• Your task
Reproduce all the entries precisely.
==========
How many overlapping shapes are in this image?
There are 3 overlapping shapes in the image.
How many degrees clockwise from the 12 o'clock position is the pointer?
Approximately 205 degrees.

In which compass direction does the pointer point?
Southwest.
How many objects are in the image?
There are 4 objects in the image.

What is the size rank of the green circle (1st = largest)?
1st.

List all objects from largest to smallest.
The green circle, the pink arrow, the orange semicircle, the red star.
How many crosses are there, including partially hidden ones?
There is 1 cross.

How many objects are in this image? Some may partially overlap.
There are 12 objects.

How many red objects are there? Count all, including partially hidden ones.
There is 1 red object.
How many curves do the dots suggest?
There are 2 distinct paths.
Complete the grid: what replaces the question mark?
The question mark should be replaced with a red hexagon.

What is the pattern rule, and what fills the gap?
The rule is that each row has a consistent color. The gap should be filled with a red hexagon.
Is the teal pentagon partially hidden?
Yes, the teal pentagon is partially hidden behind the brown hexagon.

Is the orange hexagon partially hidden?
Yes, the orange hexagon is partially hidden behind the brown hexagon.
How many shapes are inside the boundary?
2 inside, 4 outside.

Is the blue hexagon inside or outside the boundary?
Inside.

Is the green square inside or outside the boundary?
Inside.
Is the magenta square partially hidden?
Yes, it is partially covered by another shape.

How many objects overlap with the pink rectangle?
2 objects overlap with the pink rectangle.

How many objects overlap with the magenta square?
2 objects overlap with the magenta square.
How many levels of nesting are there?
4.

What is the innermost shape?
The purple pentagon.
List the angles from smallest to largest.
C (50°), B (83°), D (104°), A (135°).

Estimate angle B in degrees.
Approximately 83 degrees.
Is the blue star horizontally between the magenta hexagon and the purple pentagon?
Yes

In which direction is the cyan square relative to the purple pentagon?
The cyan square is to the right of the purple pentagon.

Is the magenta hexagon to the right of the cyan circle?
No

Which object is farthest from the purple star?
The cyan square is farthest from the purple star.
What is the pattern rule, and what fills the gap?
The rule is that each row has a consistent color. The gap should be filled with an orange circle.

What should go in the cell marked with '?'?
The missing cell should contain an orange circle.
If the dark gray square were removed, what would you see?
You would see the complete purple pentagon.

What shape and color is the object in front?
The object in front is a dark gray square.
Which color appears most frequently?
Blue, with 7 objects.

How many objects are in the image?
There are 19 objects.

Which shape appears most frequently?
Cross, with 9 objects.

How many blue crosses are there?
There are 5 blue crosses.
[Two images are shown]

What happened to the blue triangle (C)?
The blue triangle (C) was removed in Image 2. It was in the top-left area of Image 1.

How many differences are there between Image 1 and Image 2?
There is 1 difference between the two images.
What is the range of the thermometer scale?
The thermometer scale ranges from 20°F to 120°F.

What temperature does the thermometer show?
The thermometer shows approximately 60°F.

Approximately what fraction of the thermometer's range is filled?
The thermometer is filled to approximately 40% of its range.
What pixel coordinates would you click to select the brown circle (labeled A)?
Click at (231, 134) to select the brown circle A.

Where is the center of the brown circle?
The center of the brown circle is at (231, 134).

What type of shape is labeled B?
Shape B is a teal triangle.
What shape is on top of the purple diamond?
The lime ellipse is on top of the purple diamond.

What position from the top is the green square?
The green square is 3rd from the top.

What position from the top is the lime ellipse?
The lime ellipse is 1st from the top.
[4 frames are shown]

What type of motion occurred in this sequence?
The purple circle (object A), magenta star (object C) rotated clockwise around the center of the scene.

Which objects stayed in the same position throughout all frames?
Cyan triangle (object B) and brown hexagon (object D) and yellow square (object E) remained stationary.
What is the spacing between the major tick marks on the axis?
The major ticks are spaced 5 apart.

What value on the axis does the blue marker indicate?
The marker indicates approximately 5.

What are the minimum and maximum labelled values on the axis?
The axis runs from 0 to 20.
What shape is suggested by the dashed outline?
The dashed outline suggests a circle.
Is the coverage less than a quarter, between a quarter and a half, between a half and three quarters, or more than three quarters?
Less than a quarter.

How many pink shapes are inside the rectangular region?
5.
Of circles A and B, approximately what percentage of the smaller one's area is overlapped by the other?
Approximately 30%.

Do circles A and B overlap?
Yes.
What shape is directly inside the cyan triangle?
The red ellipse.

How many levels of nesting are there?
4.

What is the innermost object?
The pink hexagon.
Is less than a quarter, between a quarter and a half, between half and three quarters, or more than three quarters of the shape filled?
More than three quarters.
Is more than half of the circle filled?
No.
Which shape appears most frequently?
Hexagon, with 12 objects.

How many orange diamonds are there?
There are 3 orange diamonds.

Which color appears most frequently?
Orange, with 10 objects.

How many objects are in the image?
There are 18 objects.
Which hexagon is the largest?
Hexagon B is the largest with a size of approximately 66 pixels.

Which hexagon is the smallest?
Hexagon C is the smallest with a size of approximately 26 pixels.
==========
• Output for this task
How many overlapping shapes are in this image?
There are 3 overlapping shapes in the image.
How many degrees clockwise from the 12 o'clock position is the pointer?
Approximately 205 degrees.

In which compass direction does the pointer point?
Southwest.
How many objects are in the image?
There are 4 objects in the image.

What is the size rank of the green circle (1st = largest)?
1st.

List all objects from largest to smallest.
The green circle, the pink arrow, the orange semicircle, the red star.
How many crosses are there, including partially hidden ones?
There is 1 cross.

How many objects are in this image? Some may partially overlap.
There are 12 objects.

How many red objects are there? Count all, including partially hidden ones.
There is 1 red object.
How many curves do the dots suggest?
There are 2 distinct paths.
Complete the grid: what replaces the question mark?
The question mark should be replaced with a red hexagon.

What is the pattern rule, and what fills the gap?
The rule is that each row has a consistent color. The gap should be filled with a red hexagon.
Is the teal pentagon partially hidden?
Yes, the teal pentagon is partially hidden behind the brown hexagon.

Is the orange hexagon partially hidden?
Yes, the orange hexagon is partially hidden behind the brown hexagon.
How many shapes are inside the boundary?
2 inside, 4 outside.

Is the blue hexagon inside or outside the boundary?
Inside.

Is the green square inside or outside the boundary?
Inside.
Is the magenta square partially hidden?
Yes, it is partially covered by another shape.

How many objects overlap with the pink rectangle?
2 objects overlap with the pink rectangle.

How many objects overlap with the magenta square?
2 objects overlap with the magenta square.
How many levels of nesting are there?
4.

What is the innermost shape?
The purple pentagon.
List the angles from smallest to largest.
C (50°), B (83°), D (104°), A (135°).

Estimate angle B in degrees.
Approximately 83 degrees.
Is the blue star horizontally between the magenta hexagon and the purple pentagon?
Yes

In which direction is the cyan square relative to the purple pentagon?
The cyan square is to the right of the purple pentagon.

Is the magenta hexagon to the right of the cyan circle?
No

Which object is farthest from the purple star?
The cyan square is farthest from the purple star.
What is the pattern rule, and what fills the gap?
The rule is that each row has a consistent color. The gap should be filled with an orange circle.

What should go in the cell marked with '?'?
The missing cell should contain an orange circle.
If the dark gray square were removed, what would you see?
You would see the complete purple pentagon.

What shape and color is the object in front?
The object in front is a dark gray square.
Which color appears most frequently?
Blue, with 7 objects.

How many objects are in the image?
There are 19 objects.

Which shape appears most frequently?
Cross, with 9 objects.

How many blue crosses are there?
There are 5 blue crosses.
[Two images are shown]

What happened to the blue triangle (C)?
The blue triangle (C) was removed in Image 2. It was in the top-left area of Image 1.

How many differences are there between Image 1 and Image 2?
There is 1 difference between the two images.
What is the range of the thermometer scale?
The thermometer scale ranges from 20°F to 120°F.

What temperature does the thermometer show?
The thermometer shows approximately 60°F.

Approximately what fraction of the thermometer's range is filled?
The thermometer is filled to approximately 40% of its range.
What pixel coordinates would you click to select the brown circle (labeled A)?
Click at (231, 134) to select the brown circle A.

Where is the center of the brown circle?
The center of the brown circle is at (231, 134).

What type of shape is labeled B?
Shape B is a teal triangle.
What shape is on top of the purple diamond?
The lime ellipse is on top of the purple diamond.

What position from the top is the green square?
The green square is 3rd from the top.

What position from the top is the lime ellipse?
The lime ellipse is 1st from the top.
[4 frames are shown]

What type of motion occurred in this sequence?
The purple circle (object A), magenta star (object C) rotated clockwise around the center of the scene.

Which objects stayed in the same position throughout all frames?
Cyan triangle (object B) and brown hexagon (object D) and yellow square (object E) remained stationary.
What is the spacing between the major tick marks on the axis?
The major ticks are spaced 5 apart.

What value on the axis does the blue marker indicate?
The marker indicates approximately 5.

What are the minimum and maximum labelled values on the axis?
The axis runs from 0 to 20.
What shape is suggested by the dashed outline?
The dashed outline suggests a circle.
Is the coverage less than a quarter, between a quarter and a half, between a half and three quarters, or more than three quarters?
Less than a quarter.

How many pink shapes are inside the rectangular region?
5.
Of circles A and B, approximately what percentage of the smaller one's area is overlapped by the other?
Approximately 30%.

Do circles A and B overlap?
Yes.
What shape is directly inside the cyan triangle?
The red ellipse.

How many levels of nesting are there?
4.

What is the innermost object?
The pink hexagon.
Is less than a quarter, between a quarter and a half, between half and three quarters, or more than three quarters of the shape filled?
More than three quarters.
Is more than half of the circle filled?
No.
Which shape appears most frequently?
Hexagon, with 12 objects.

How many orange diamonds are there?
There are 3 orange diamonds.

Which color appears most frequently?
Orange, with 10 objects.

How many objects are in the image?
There are 18 objects.
Which hexagon is the largest?
Hexagon B is the largest with a size of approximately 66 pixels.

Which hexagon is the smallest?
Hexagon C is the smallest with a size of approximately 26 pixels.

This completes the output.